Problem details:
Below is a block of records; reproduce all of them exactly and leave out any pictures.

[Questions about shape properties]
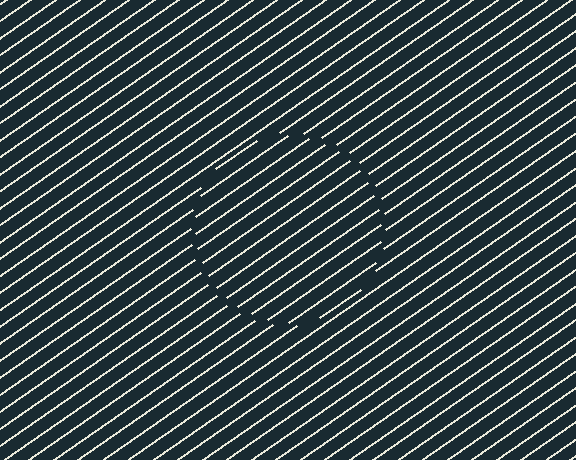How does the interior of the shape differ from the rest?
The interior of the shape contains the same grating, shifted by half a period — the contour is defined by the phase discontinuity where line-ends from the inner and outer gratings abut.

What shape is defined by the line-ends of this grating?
An illusory circle. The interior of the shape contains the same grating, shifted by half a period — the contour is defined by the phase discontinuity where line-ends from the inner and outer gratings abut.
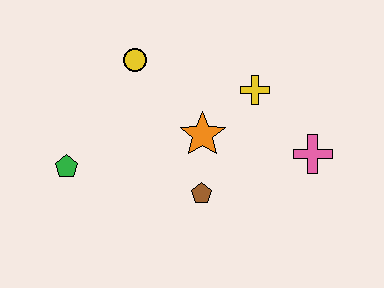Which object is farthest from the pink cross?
The green pentagon is farthest from the pink cross.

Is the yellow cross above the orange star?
Yes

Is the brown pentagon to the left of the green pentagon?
No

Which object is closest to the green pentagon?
The yellow circle is closest to the green pentagon.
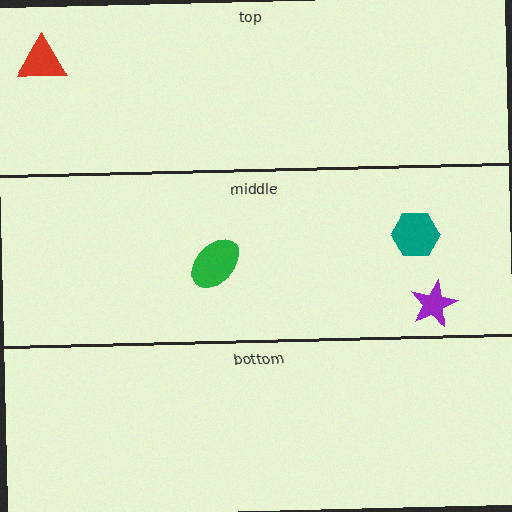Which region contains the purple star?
The middle region.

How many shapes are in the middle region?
3.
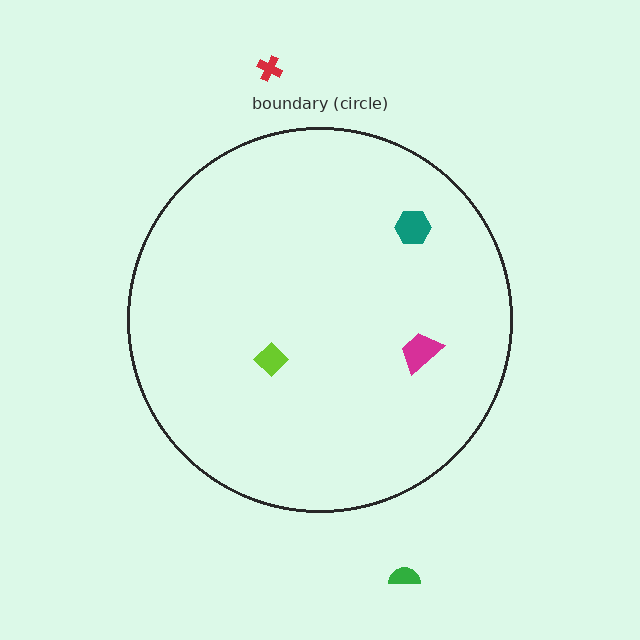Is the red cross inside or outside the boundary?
Outside.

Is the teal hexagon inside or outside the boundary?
Inside.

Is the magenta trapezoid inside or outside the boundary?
Inside.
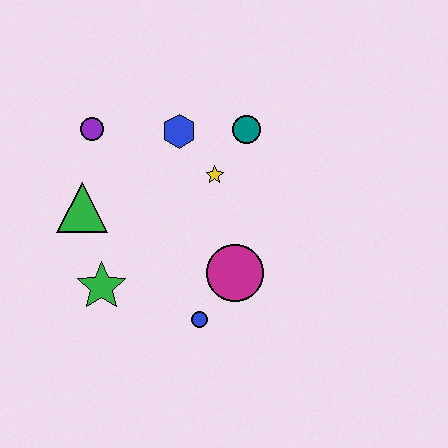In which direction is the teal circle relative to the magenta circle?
The teal circle is above the magenta circle.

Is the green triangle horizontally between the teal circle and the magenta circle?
No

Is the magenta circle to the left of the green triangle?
No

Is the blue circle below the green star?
Yes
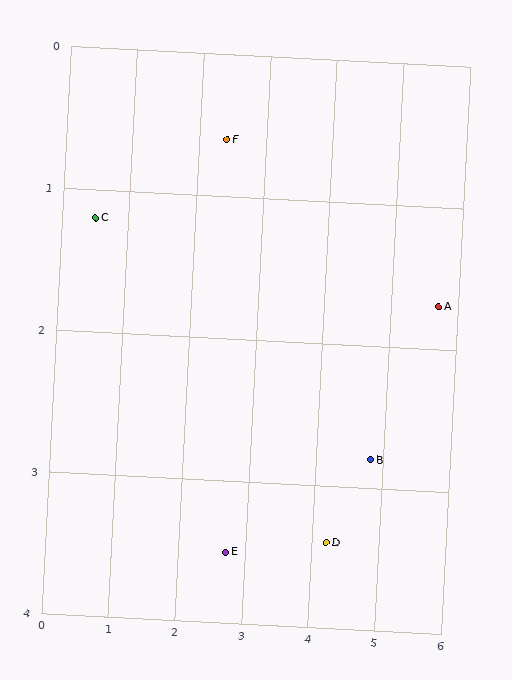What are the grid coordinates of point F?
Point F is at approximately (2.4, 0.6).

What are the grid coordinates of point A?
Point A is at approximately (5.7, 1.7).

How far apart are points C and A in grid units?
Points C and A are about 5.2 grid units apart.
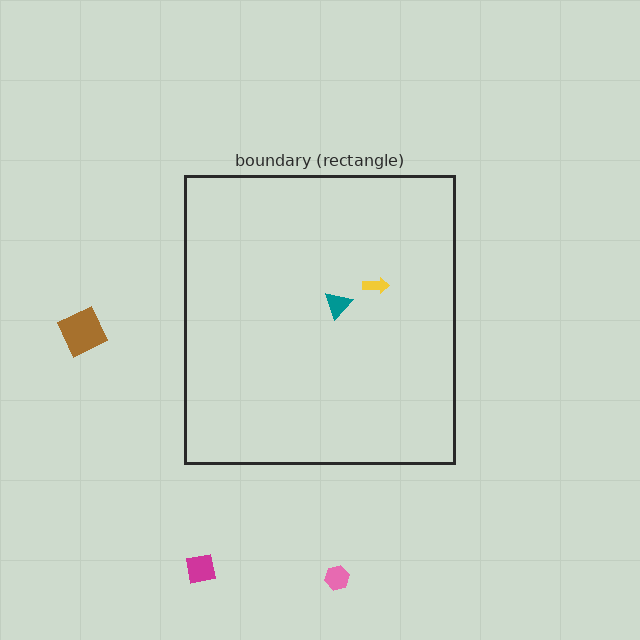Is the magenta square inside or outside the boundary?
Outside.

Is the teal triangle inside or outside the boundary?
Inside.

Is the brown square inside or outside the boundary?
Outside.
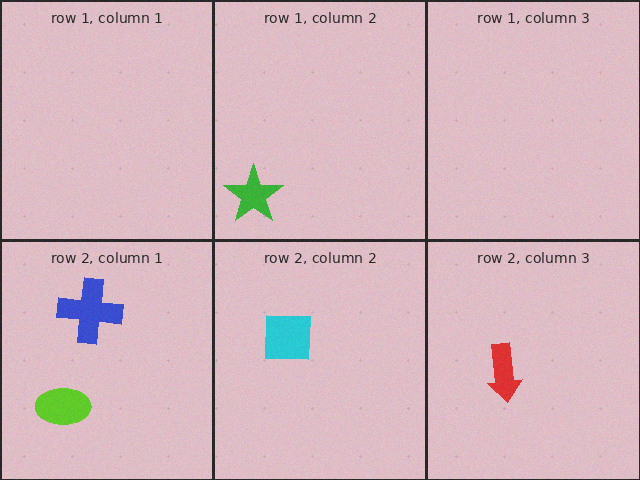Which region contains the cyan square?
The row 2, column 2 region.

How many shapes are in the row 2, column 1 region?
2.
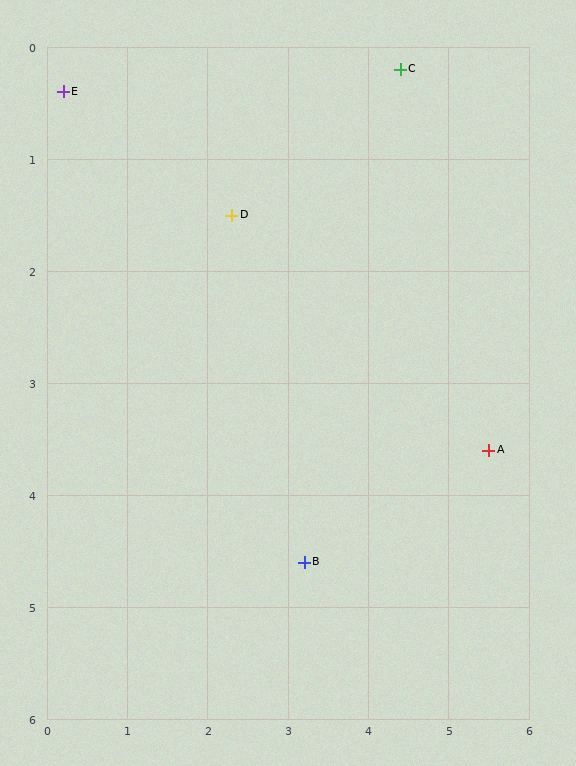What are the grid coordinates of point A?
Point A is at approximately (5.5, 3.6).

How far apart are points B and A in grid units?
Points B and A are about 2.5 grid units apart.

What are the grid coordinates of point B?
Point B is at approximately (3.2, 4.6).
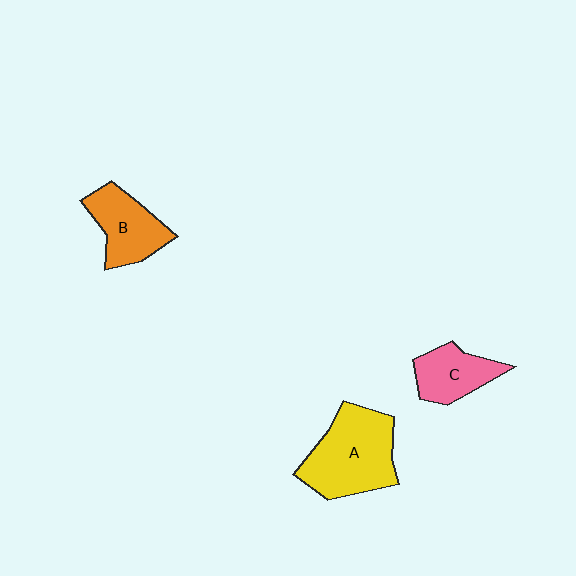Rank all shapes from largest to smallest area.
From largest to smallest: A (yellow), B (orange), C (pink).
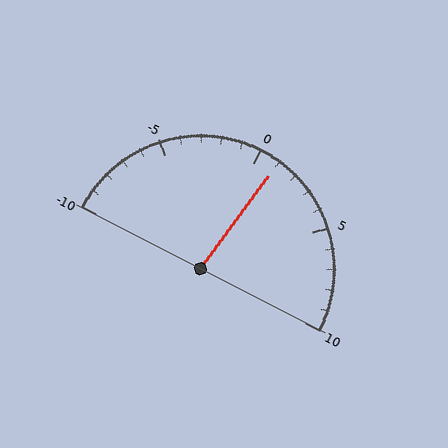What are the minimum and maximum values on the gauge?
The gauge ranges from -10 to 10.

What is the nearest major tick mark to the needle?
The nearest major tick mark is 0.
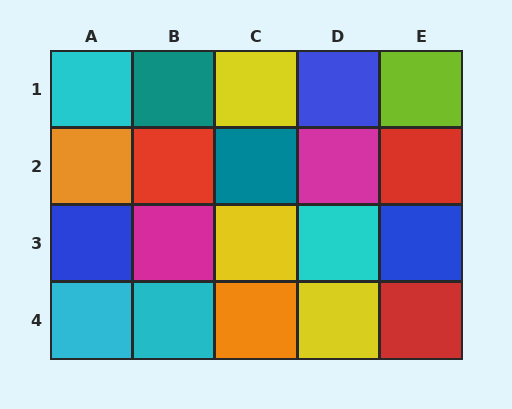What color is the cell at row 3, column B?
Magenta.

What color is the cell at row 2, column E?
Red.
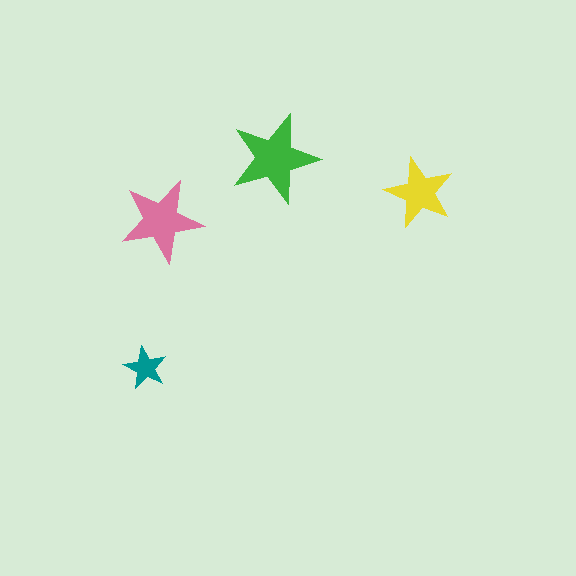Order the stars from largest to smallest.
the green one, the pink one, the yellow one, the teal one.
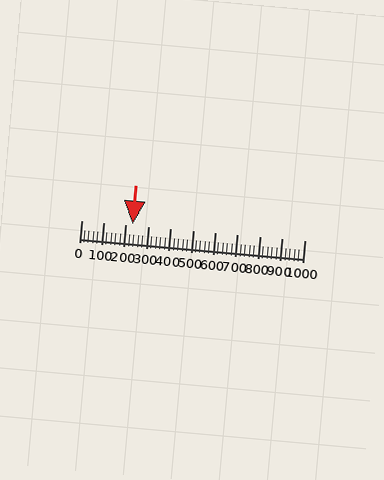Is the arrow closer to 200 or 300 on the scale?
The arrow is closer to 200.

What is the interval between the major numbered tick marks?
The major tick marks are spaced 100 units apart.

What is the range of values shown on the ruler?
The ruler shows values from 0 to 1000.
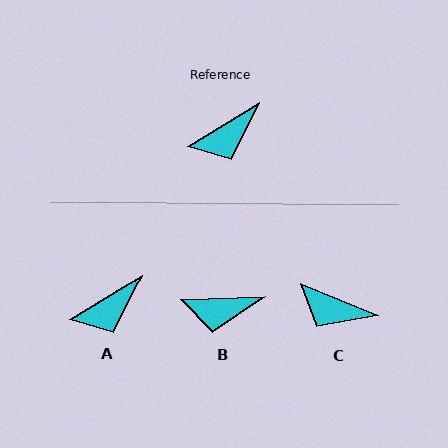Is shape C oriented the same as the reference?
No, it is off by about 54 degrees.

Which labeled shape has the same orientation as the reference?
A.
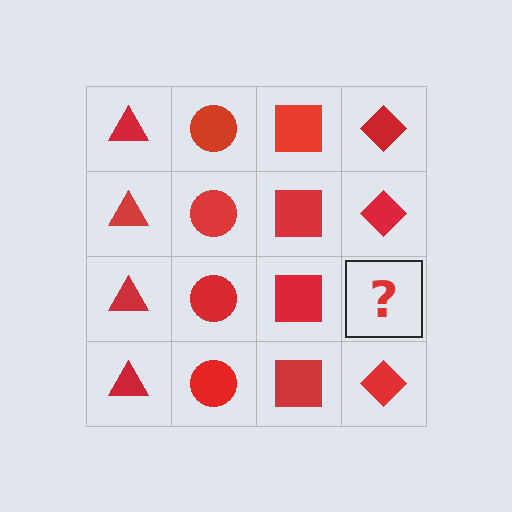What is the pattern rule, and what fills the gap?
The rule is that each column has a consistent shape. The gap should be filled with a red diamond.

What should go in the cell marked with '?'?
The missing cell should contain a red diamond.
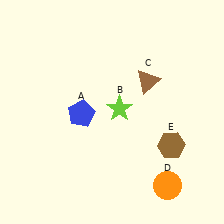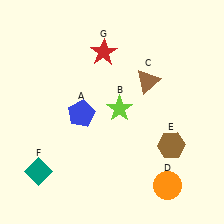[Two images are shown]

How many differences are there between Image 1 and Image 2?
There are 2 differences between the two images.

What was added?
A teal diamond (F), a red star (G) were added in Image 2.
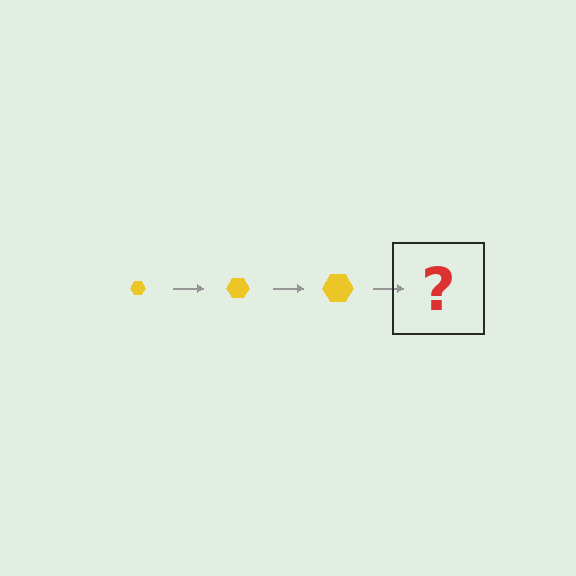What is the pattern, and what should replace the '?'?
The pattern is that the hexagon gets progressively larger each step. The '?' should be a yellow hexagon, larger than the previous one.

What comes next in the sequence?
The next element should be a yellow hexagon, larger than the previous one.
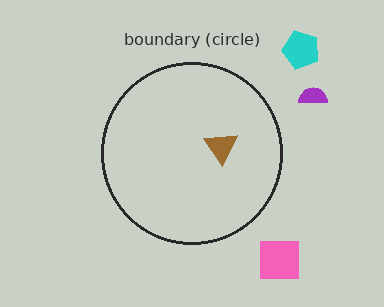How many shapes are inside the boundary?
1 inside, 3 outside.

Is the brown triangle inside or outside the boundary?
Inside.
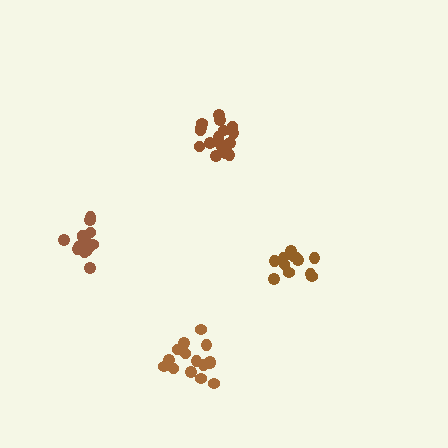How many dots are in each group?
Group 1: 15 dots, Group 2: 13 dots, Group 3: 18 dots, Group 4: 14 dots (60 total).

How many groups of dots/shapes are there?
There are 4 groups.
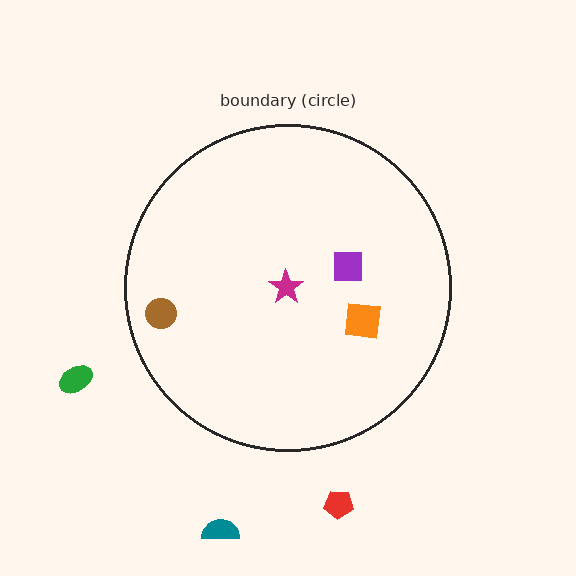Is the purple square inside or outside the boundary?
Inside.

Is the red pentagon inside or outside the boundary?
Outside.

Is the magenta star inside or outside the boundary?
Inside.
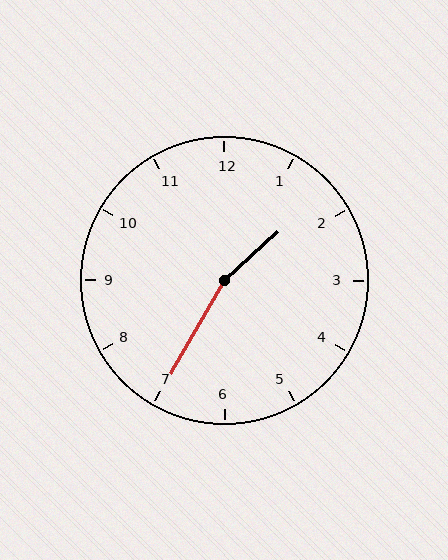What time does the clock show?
1:35.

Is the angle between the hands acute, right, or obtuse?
It is obtuse.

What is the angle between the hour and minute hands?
Approximately 162 degrees.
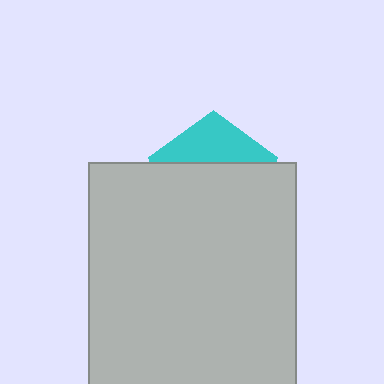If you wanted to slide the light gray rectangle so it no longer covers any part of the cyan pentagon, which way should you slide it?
Slide it down — that is the most direct way to separate the two shapes.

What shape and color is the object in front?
The object in front is a light gray rectangle.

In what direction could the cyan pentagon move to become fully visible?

Reply:
How does the interior of the shape differ from the rest?
The interior of the shape contains the same grating, shifted by half a period — the contour is defined by the phase discontinuity where line-ends from the inner and outer gratings abut.

What shape is defined by the line-ends of this grating?
An illusory circle. The interior of the shape contains the same grating, shifted by half a period — the contour is defined by the phase discontinuity where line-ends from the inner and outer gratings abut.
Which object is farthest from the pink cross?
The green pentagon is farthest from the pink cross.

Is the yellow cross above the orange star?
Yes

Is the brown pentagon to the left of the green pentagon?
No

Which object is closest to the green pentagon?
The yellow circle is closest to the green pentagon.
Which region contains the purple star?
The middle region.

How many shapes are in the middle region?
3.
Is the red cross inside or outside the boundary?
Outside.

Is the teal hexagon inside or outside the boundary?
Inside.

Is the magenta trapezoid inside or outside the boundary?
Inside.
In which direction is the teal circle relative to the magenta circle?
The teal circle is above the magenta circle.

Is the green triangle horizontally between the teal circle and the magenta circle?
No

Is the magenta circle to the left of the green triangle?
No

Is the blue circle below the green star?
Yes
What are the grid coordinates of point F?
Point F is at approximately (2.4, 0.6).

What are the grid coordinates of point A?
Point A is at approximately (5.7, 1.7).

How far apart are points C and A in grid units?
Points C and A are about 5.2 grid units apart.
Is the magenta square inside or outside the boundary?
Outside.

Is the teal triangle inside or outside the boundary?
Inside.

Is the brown square inside or outside the boundary?
Outside.
Which region contains the cyan square?
The row 2, column 2 region.

How many shapes are in the row 2, column 1 region?
2.
What are the grid coordinates of point A?
Point A is at approximately (5.5, 3.6).

How far apart are points B and A in grid units?
Points B and A are about 2.5 grid units apart.

What are the grid coordinates of point B?
Point B is at approximately (3.2, 4.6).
Rank all shapes from largest to smallest area.
From largest to smallest: A (yellow), B (orange), C (pink).
What are the minimum and maximum values on the gauge?
The gauge ranges from -10 to 10.

What is the nearest major tick mark to the needle?
The nearest major tick mark is 0.
What color is the cell at row 3, column B?
Magenta.

What color is the cell at row 2, column E?
Red.
Order the stars from largest to smallest.
the green one, the pink one, the yellow one, the teal one.
Is the arrow closer to 200 or 300 on the scale?
The arrow is closer to 200.

What is the interval between the major numbered tick marks?
The major tick marks are spaced 100 units apart.

What is the range of values shown on the ruler?
The ruler shows values from 0 to 1000.
Is shape C oriented the same as the reference?
No, it is off by about 54 degrees.

Which labeled shape has the same orientation as the reference?
A.
What is the pattern rule, and what fills the gap?
The rule is that each column has a consistent shape. The gap should be filled with a red diamond.

What should go in the cell marked with '?'?
The missing cell should contain a red diamond.
[Two images are shown]

How many differences are there between Image 1 and Image 2?
There are 2 differences between the two images.

What was added?
A teal diamond (F), a red star (G) were added in Image 2.
What is the pattern, and what should replace the '?'?
The pattern is that the hexagon gets progressively larger each step. The '?' should be a yellow hexagon, larger than the previous one.

What comes next in the sequence?
The next element should be a yellow hexagon, larger than the previous one.
How many shapes are inside the boundary?
1 inside, 3 outside.

Is the brown triangle inside or outside the boundary?
Inside.
How many dots are in each group?
Group 1: 15 dots, Group 2: 13 dots, Group 3: 18 dots, Group 4: 14 dots (60 total).

How many groups of dots/shapes are there?
There are 4 groups.
Is the purple square inside or outside the boundary?
Inside.

Is the red pentagon inside or outside the boundary?
Outside.

Is the magenta star inside or outside the boundary?
Inside.
What time does the clock show?
1:35.

Is the angle between the hands acute, right, or obtuse?
It is obtuse.

What is the angle between the hour and minute hands?
Approximately 162 degrees.
If you wanted to slide the light gray rectangle so it no longer covers any part of the cyan pentagon, which way should you slide it?
Slide it down — that is the most direct way to separate the two shapes.

What shape and color is the object in front?
The object in front is a light gray rectangle.

In what direction could the cyan pentagon move to become fully visible?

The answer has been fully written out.